• **REQUIREMENTS**
All of the data should be repeated exactly; pictures are not part of the copy.

* * * * * * *

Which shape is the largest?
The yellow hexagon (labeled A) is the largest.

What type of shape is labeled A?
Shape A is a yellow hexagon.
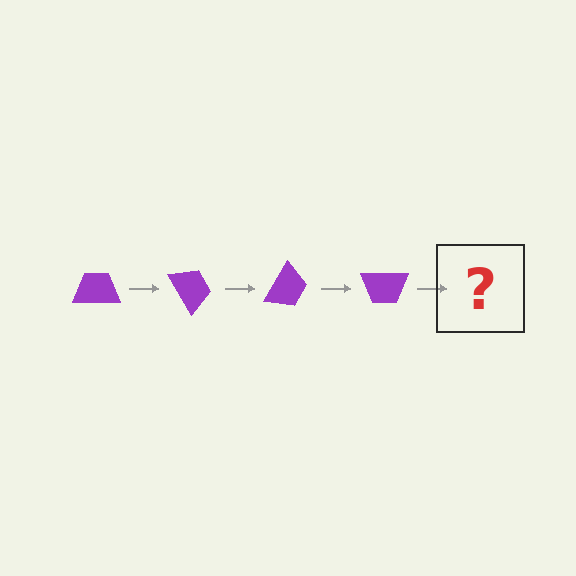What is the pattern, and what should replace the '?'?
The pattern is that the trapezoid rotates 60 degrees clockwise each step. The '?' should be a purple trapezoid rotated 240 degrees clockwise.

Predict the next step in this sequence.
The next step is a purple trapezoid rotated 240 degrees clockwise.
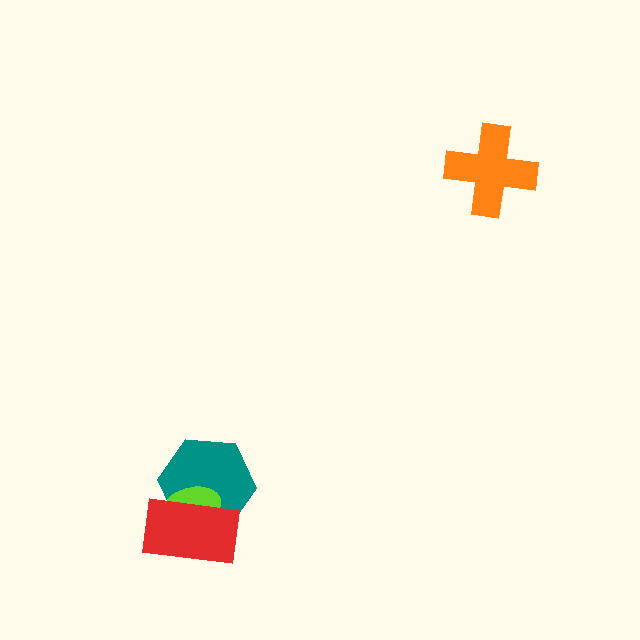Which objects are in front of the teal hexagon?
2 objects cover part of the teal hexagon: the lime ellipse and the red rectangle.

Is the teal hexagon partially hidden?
Yes, it is partially covered by another shape.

* * * * * * *

• **RESULT**
Which shape is the largest?
The yellow hexagon (labeled A) is the largest.

What type of shape is labeled A?
Shape A is a yellow hexagon.
What is the pattern, and what should replace the '?'?
The pattern is that the trapezoid rotates 60 degrees clockwise each step. The '?' should be a purple trapezoid rotated 240 degrees clockwise.

Predict the next step in this sequence.
The next step is a purple trapezoid rotated 240 degrees clockwise.
Which objects are in front of the teal hexagon?
2 objects cover part of the teal hexagon: the lime ellipse and the red rectangle.

Is the teal hexagon partially hidden?
Yes, it is partially covered by another shape.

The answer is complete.